*Exercise*. Return all of the lines below exactly as they are.

──────── Provided information ────────

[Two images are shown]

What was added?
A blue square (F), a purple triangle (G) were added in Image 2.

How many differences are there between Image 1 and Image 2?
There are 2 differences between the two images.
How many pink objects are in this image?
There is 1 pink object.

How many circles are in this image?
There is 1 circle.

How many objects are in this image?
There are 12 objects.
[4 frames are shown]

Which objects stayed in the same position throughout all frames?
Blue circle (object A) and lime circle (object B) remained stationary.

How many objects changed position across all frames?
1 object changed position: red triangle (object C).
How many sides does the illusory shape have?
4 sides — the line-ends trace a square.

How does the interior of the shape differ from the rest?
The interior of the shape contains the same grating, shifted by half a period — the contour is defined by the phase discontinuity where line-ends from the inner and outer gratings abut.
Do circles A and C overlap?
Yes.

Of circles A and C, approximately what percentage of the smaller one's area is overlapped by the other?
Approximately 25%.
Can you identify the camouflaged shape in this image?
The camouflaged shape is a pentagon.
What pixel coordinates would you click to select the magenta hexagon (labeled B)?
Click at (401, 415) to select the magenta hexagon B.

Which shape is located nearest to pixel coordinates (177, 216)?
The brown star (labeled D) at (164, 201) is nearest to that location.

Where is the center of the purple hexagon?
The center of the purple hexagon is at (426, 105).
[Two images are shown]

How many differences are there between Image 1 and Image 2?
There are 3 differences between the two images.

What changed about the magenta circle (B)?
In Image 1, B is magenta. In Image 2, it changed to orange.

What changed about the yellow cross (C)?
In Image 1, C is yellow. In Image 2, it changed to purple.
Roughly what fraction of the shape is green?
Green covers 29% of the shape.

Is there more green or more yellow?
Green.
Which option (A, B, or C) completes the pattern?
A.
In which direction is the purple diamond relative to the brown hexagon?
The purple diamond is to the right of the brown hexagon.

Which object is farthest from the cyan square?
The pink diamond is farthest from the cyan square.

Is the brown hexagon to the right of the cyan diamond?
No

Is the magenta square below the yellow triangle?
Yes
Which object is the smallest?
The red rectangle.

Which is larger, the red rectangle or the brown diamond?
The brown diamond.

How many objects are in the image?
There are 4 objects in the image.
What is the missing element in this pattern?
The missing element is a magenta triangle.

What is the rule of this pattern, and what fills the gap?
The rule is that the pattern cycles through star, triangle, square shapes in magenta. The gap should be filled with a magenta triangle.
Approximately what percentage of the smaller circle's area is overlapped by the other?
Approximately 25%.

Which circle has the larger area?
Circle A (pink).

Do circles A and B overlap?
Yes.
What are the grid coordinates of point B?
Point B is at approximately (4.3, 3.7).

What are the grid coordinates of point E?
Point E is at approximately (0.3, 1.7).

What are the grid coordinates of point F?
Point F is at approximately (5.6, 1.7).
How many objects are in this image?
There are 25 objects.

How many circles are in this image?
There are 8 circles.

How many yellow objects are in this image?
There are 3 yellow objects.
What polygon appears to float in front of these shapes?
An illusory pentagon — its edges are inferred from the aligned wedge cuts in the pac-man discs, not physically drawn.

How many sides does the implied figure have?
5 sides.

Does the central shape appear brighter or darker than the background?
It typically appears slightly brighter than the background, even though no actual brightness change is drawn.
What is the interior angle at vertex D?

────────

*Solution for this task*.
[Two images are shown]

What was added?
A blue square (F), a purple triangle (G) were added in Image 2.

How many differences are there between Image 1 and Image 2?
There are 2 differences between the two images.
How many pink objects are in this image?
There is 1 pink object.

How many circles are in this image?
There is 1 circle.

How many objects are in this image?
There are 12 objects.
[4 frames are shown]

Which objects stayed in the same position throughout all frames?
Blue circle (object A) and lime circle (object B) remained stationary.

How many objects changed position across all frames?
1 object changed position: red triangle (object C).
How many sides does the illusory shape have?
4 sides — the line-ends trace a square.

How does the interior of the shape differ from the rest?
The interior of the shape contains the same grating, shifted by half a period — the contour is defined by the phase discontinuity where line-ends from the inner and outer gratings abut.
Do circles A and C overlap?
Yes.

Of circles A and C, approximately what percentage of the smaller one's area is overlapped by the other?
Approximately 25%.
Can you identify the camouflaged shape in this image?
The camouflaged shape is a pentagon.
What pixel coordinates would you click to select the magenta hexagon (labeled B)?
Click at (401, 415) to select the magenta hexagon B.

Which shape is located nearest to pixel coordinates (177, 216)?
The brown star (labeled D) at (164, 201) is nearest to that location.

Where is the center of the purple hexagon?
The center of the purple hexagon is at (426, 105).
[Two images are shown]

How many differences are there between Image 1 and Image 2?
There are 3 differences between the two images.

What changed about the magenta circle (B)?
In Image 1, B is magenta. In Image 2, it changed to orange.

What changed about the yellow cross (C)?
In Image 1, C is yellow. In Image 2, it changed to purple.
Roughly what fraction of the shape is green?
Green covers 29% of the shape.

Is there more green or more yellow?
Green.
Which option (A, B, or C) completes the pattern?
A.
In which direction is the purple diamond relative to the brown hexagon?
The purple diamond is to the right of the brown hexagon.

Which object is farthest from the cyan square?
The pink diamond is farthest from the cyan square.

Is the brown hexagon to the right of the cyan diamond?
No

Is the magenta square below the yellow triangle?
Yes
Which object is the smallest?
The red rectangle.

Which is larger, the red rectangle or the brown diamond?
The brown diamond.

How many objects are in the image?
There are 4 objects in the image.
What is the missing element in this pattern?
The missing element is a magenta triangle.

What is the rule of this pattern, and what fills the gap?
The rule is that the pattern cycles through star, triangle, square shapes in magenta. The gap should be filled with a magenta triangle.
Approximately what percentage of the smaller circle's area is overlapped by the other?
Approximately 25%.

Which circle has the larger area?
Circle A (pink).

Do circles A and B overlap?
Yes.
What are the grid coordinates of point B?
Point B is at approximately (4.3, 3.7).

What are the grid coordinates of point E?
Point E is at approximately (0.3, 1.7).

What are the grid coordinates of point F?
Point F is at approximately (5.6, 1.7).
How many objects are in this image?
There are 25 objects.

How many circles are in this image?
There are 8 circles.

How many yellow objects are in this image?
There are 3 yellow objects.
What polygon appears to float in front of these shapes?
An illusory pentagon — its edges are inferred from the aligned wedge cuts in the pac-man discs, not physically drawn.

How many sides does the implied figure have?
5 sides.

Does the central shape appear brighter or darker than the background?
It typically appears slightly brighter than the background, even though no actual brightness change is drawn.
What is the interior angle at vertex D?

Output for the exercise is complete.